(A run of records)
____________________

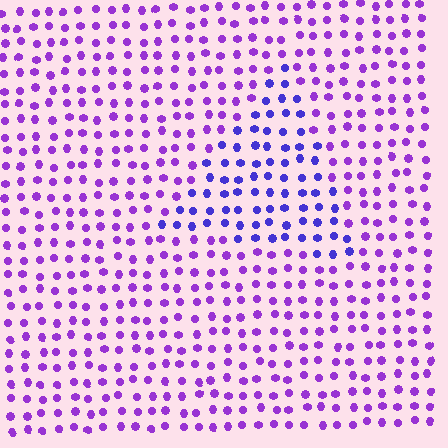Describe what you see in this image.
The image is filled with small purple elements in a uniform arrangement. A triangle-shaped region is visible where the elements are tinted to a slightly different hue, forming a subtle color boundary.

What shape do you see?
I see a triangle.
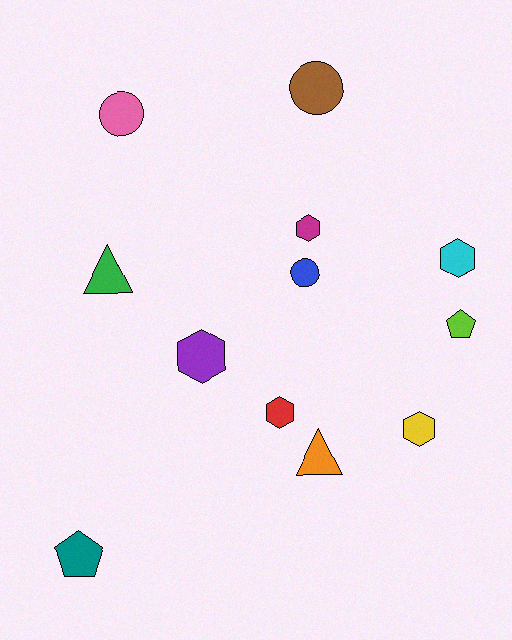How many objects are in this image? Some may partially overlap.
There are 12 objects.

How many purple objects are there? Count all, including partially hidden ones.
There is 1 purple object.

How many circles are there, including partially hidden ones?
There are 3 circles.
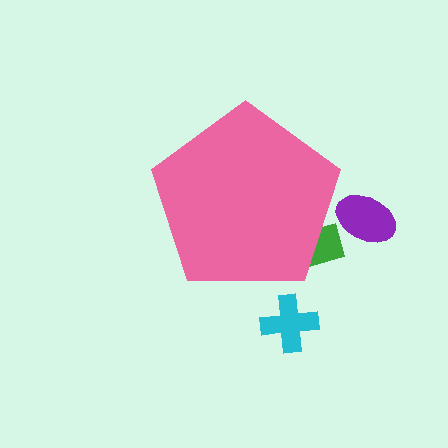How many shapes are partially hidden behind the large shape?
1 shape is partially hidden.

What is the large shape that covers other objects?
A pink pentagon.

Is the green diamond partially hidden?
Yes, the green diamond is partially hidden behind the pink pentagon.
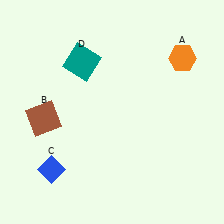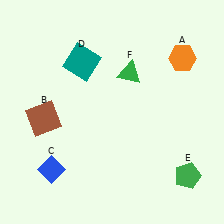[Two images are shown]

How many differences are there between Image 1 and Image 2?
There are 2 differences between the two images.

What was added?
A green pentagon (E), a green triangle (F) were added in Image 2.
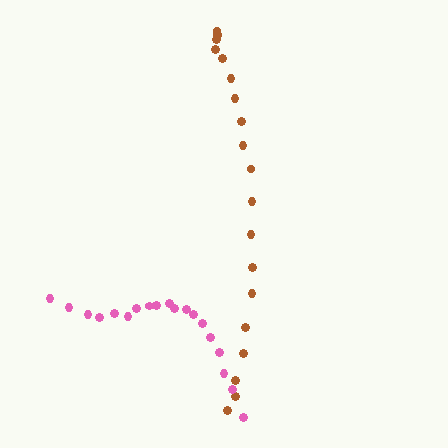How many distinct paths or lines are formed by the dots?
There are 2 distinct paths.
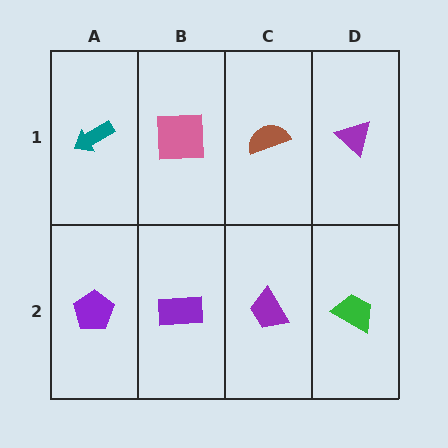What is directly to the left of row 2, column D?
A purple trapezoid.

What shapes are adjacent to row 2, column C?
A brown semicircle (row 1, column C), a purple rectangle (row 2, column B), a green trapezoid (row 2, column D).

____________________

Copy exactly the lines from the line containing "How many differences" through the last line of the records above, both included, and leave out any pictures.

● **Solved exercise**:
How many differences are there between Image 1 and Image 2?
There are 2 differences between the two images.

What was added?
A green pentagon (E), a green triangle (F) were added in Image 2.
How many distinct paths or lines are formed by the dots?
There are 2 distinct paths.
What is directly to the left of row 2, column D?
A purple trapezoid.

What shapes are adjacent to row 2, column C?
A brown semicircle (row 1, column C), a purple rectangle (row 2, column B), a green trapezoid (row 2, column D).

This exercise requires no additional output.